Provided information:
■ ■ ■

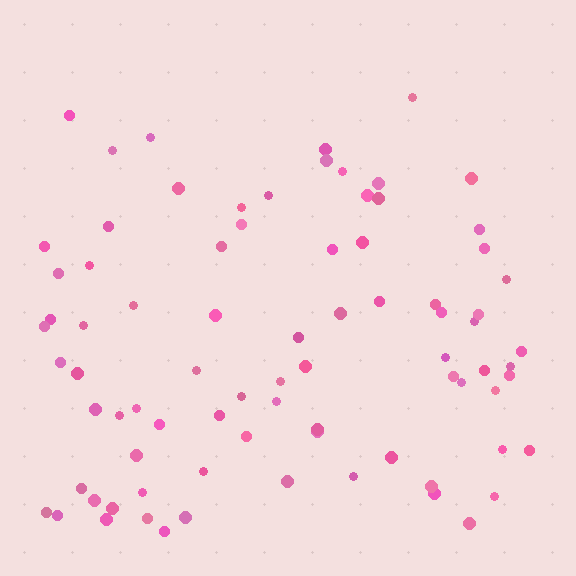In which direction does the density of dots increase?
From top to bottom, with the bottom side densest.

■ ■ ■

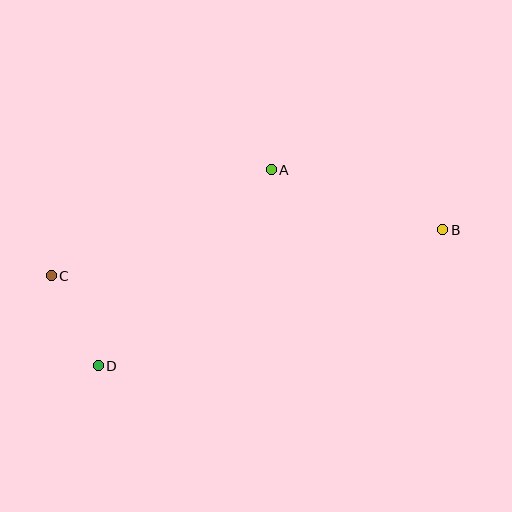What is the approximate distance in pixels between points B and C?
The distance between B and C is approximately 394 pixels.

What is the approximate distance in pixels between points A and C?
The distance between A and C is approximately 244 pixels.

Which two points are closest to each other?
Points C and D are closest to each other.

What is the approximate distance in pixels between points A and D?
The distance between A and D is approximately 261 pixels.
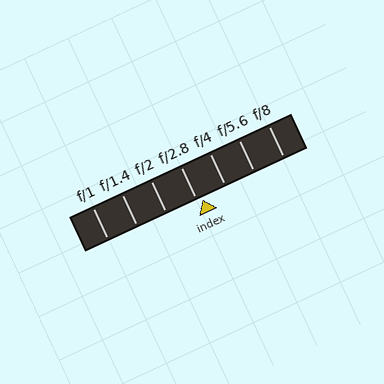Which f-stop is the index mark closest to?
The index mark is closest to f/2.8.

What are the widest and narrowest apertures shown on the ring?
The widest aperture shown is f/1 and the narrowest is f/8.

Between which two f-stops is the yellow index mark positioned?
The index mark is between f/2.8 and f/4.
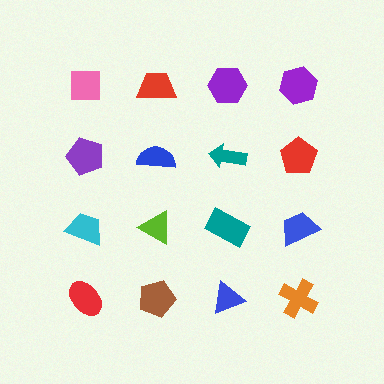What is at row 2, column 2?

■ ■ ■

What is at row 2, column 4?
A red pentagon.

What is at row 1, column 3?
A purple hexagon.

■ ■ ■

Pictures excluded, retype exactly the lines running from the one with "What are the" through the one with "What is at row 2, column 2?". Include both end lines and nothing more.

What are the widest and narrowest apertures shown on the ring?
The widest aperture shown is f/1 and the narrowest is f/8.

Between which two f-stops is the yellow index mark positioned?
The index mark is between f/2.8 and f/4.
What is at row 2, column 2?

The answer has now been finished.